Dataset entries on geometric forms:
::::

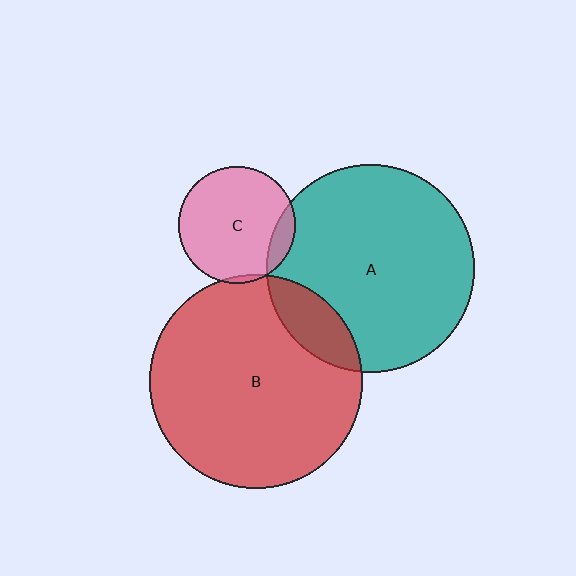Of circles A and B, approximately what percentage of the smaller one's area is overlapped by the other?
Approximately 15%.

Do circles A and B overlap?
Yes.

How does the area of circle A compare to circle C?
Approximately 3.2 times.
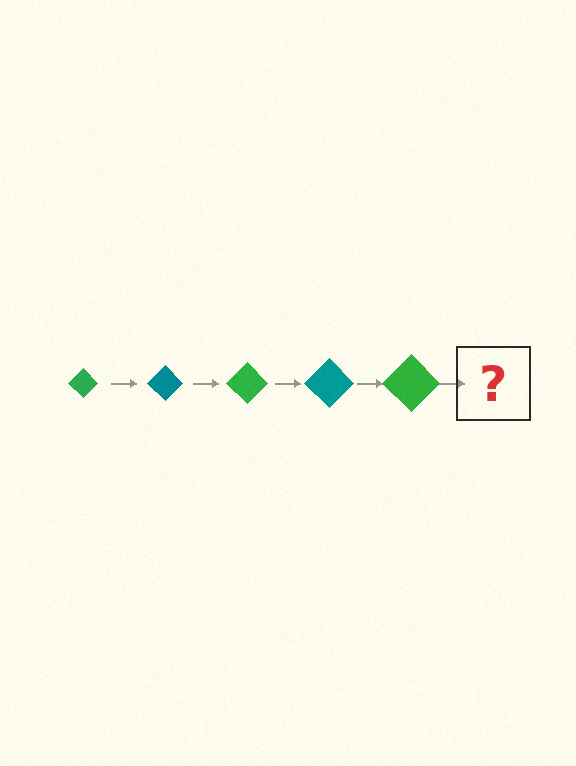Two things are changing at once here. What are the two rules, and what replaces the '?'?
The two rules are that the diamond grows larger each step and the color cycles through green and teal. The '?' should be a teal diamond, larger than the previous one.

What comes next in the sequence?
The next element should be a teal diamond, larger than the previous one.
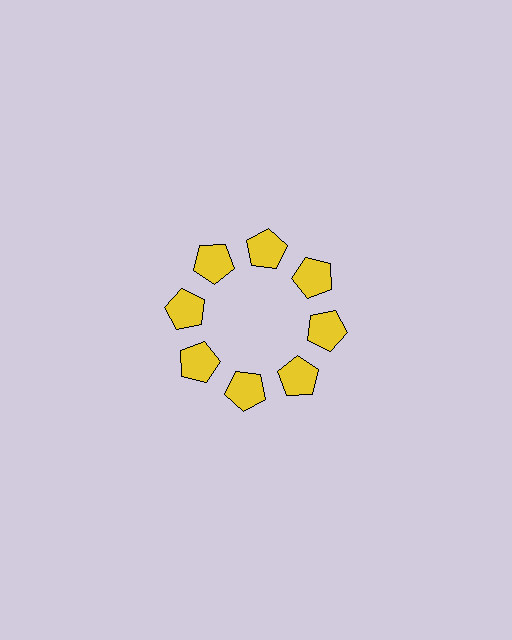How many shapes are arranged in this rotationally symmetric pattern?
There are 8 shapes, arranged in 8 groups of 1.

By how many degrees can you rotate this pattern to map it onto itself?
The pattern maps onto itself every 45 degrees of rotation.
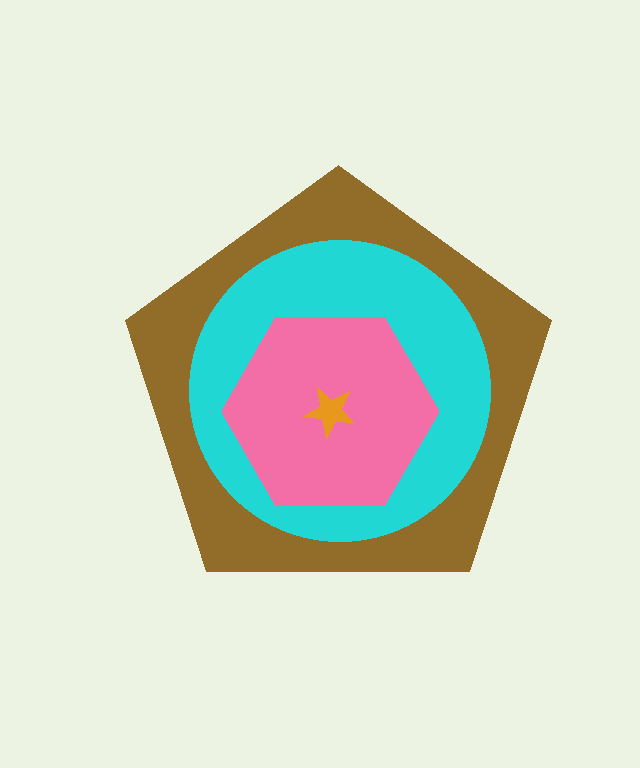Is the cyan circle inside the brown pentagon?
Yes.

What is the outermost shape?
The brown pentagon.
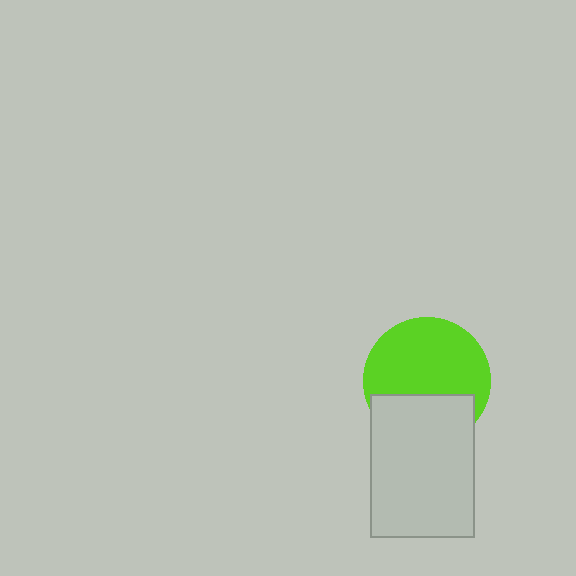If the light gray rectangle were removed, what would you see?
You would see the complete lime circle.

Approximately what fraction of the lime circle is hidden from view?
Roughly 35% of the lime circle is hidden behind the light gray rectangle.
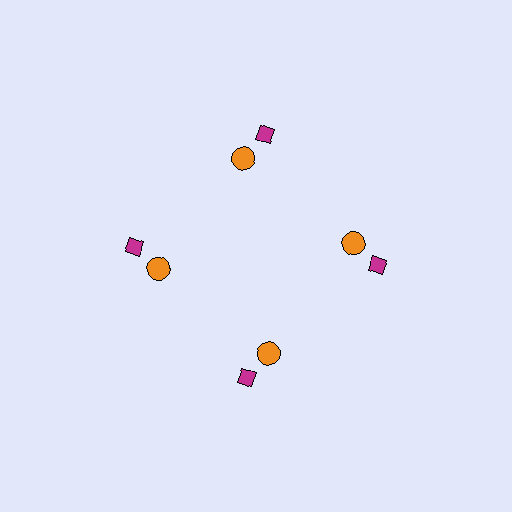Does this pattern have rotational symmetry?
Yes, this pattern has 4-fold rotational symmetry. It looks the same after rotating 90 degrees around the center.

::::

→ Brief: Your task is to copy word for word the lines from the line containing "How many shapes" to the end of the listing, both included, and to drop any pictures.

→ Response to the exercise:
How many shapes are arranged in this rotationally symmetric pattern?
There are 8 shapes, arranged in 8 groups of 1.

By how many degrees can you rotate this pattern to map it onto itself?
The pattern maps onto itself every 45 degrees of rotation.
Is the cyan circle inside the brown pentagon?
Yes.

What is the outermost shape?
The brown pentagon.
If the light gray rectangle were removed, what would you see?
You would see the complete lime circle.

Approximately what fraction of the lime circle is hidden from view?
Roughly 35% of the lime circle is hidden behind the light gray rectangle.
Does this pattern have rotational symmetry?
Yes, this pattern has 4-fold rotational symmetry. It looks the same after rotating 90 degrees around the center.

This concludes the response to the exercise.